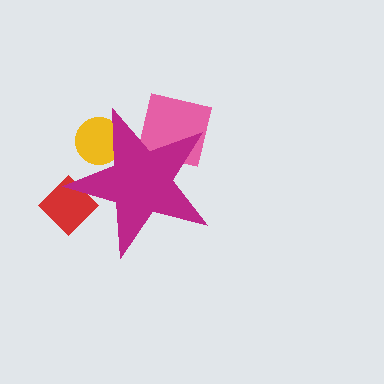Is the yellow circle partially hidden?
Yes, the yellow circle is partially hidden behind the magenta star.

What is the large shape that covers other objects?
A magenta star.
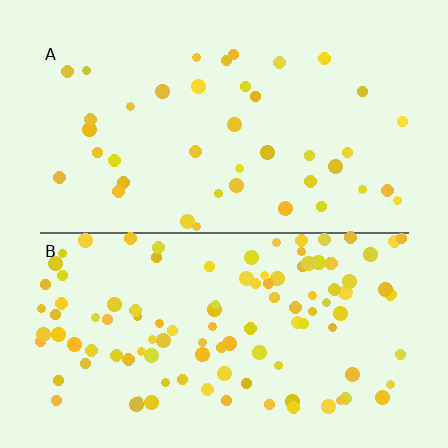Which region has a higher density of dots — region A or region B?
B (the bottom).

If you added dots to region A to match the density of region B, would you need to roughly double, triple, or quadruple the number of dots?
Approximately triple.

The exercise> Write out the material above once more, exactly as it reads, with no pictures.

Solution to this problem>
Is the yellow circle partially hidden?
Yes, the yellow circle is partially hidden behind the magenta star.

What is the large shape that covers other objects?
A magenta star.
Which region has a higher density of dots — region A or region B?
B (the bottom).

If you added dots to region A to match the density of region B, would you need to roughly double, triple, or quadruple the number of dots?
Approximately triple.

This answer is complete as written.